((

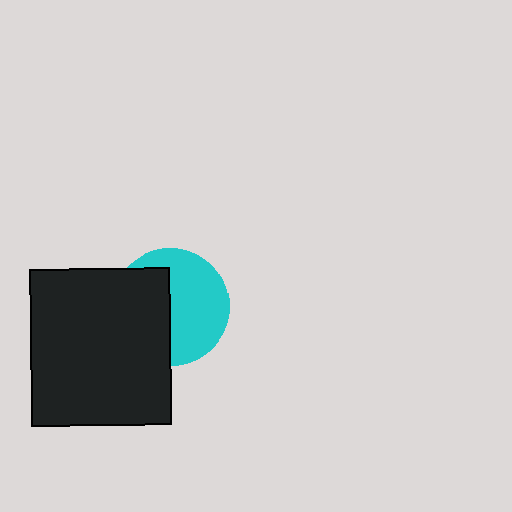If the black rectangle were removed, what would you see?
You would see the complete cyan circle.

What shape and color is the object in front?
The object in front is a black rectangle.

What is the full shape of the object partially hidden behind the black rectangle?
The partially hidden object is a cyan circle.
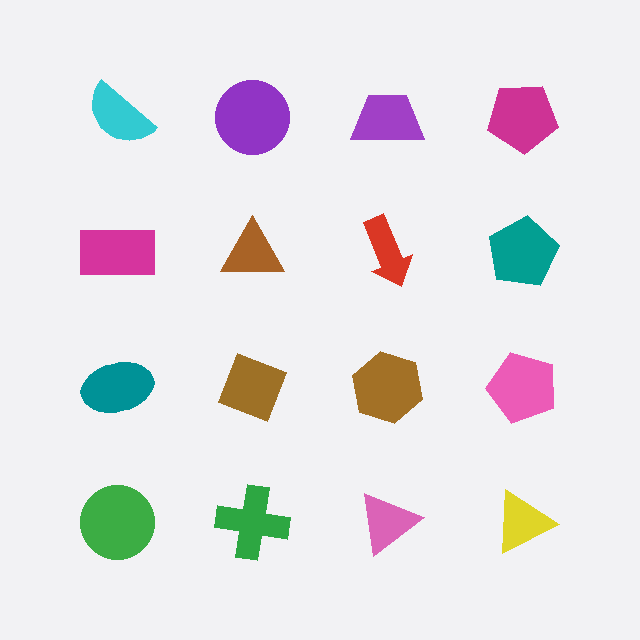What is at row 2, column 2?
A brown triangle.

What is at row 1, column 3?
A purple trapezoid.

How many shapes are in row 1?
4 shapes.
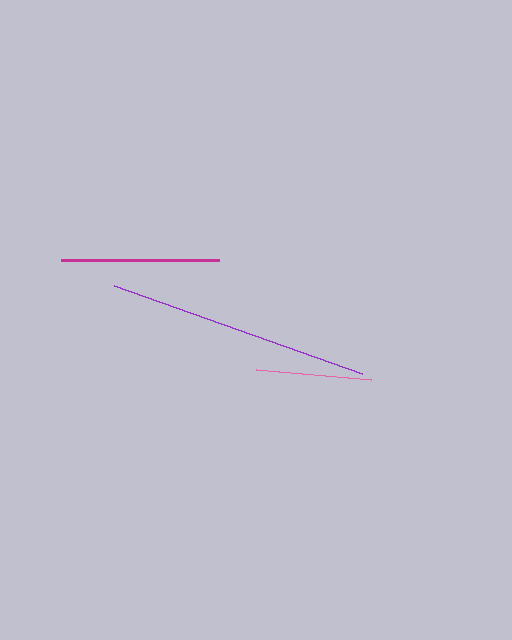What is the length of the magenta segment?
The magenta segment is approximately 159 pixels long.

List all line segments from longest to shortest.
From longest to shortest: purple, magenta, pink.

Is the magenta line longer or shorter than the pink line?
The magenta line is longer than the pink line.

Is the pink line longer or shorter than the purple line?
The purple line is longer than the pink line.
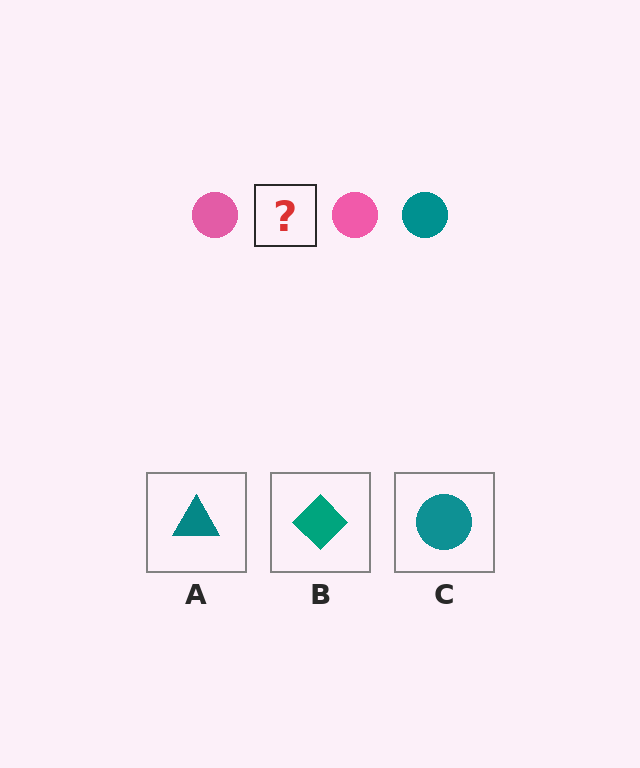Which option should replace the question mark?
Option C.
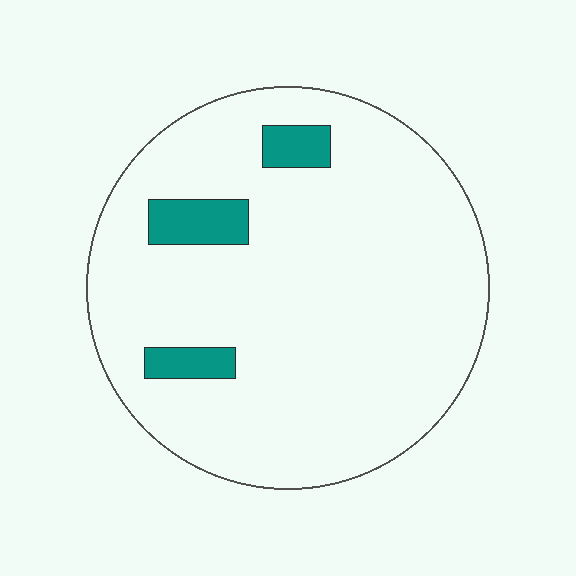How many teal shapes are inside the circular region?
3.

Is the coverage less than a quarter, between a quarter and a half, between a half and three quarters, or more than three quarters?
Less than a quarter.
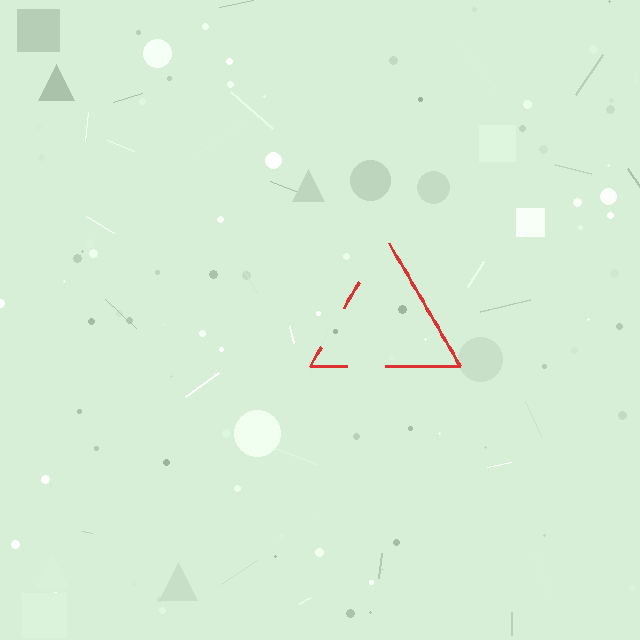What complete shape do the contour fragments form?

))

Exercise goal = In your copy, leave out the pictures and reproduce the material above exactly.

Worked solution =
If the black rectangle were removed, what would you see?
You would see the complete cyan circle.

What shape and color is the object in front?
The object in front is a black rectangle.

What is the full shape of the object partially hidden behind the black rectangle?
The partially hidden object is a cyan circle.
What is at row 2, column 2?
A brown triangle.

What is at row 1, column 3?
A purple trapezoid.

How many shapes are in row 1?
4 shapes.
What is the length of the magenta segment?
The magenta segment is approximately 159 pixels long.

List all line segments from longest to shortest.
From longest to shortest: purple, magenta, pink.

Is the magenta line longer or shorter than the pink line?
The magenta line is longer than the pink line.

Is the pink line longer or shorter than the purple line?
The purple line is longer than the pink line.
Which option should replace the question mark?
Option C.
How many teal shapes are inside the circular region?
3.

Is the coverage less than a quarter, between a quarter and a half, between a half and three quarters, or more than three quarters?
Less than a quarter.
What complete shape do the contour fragments form?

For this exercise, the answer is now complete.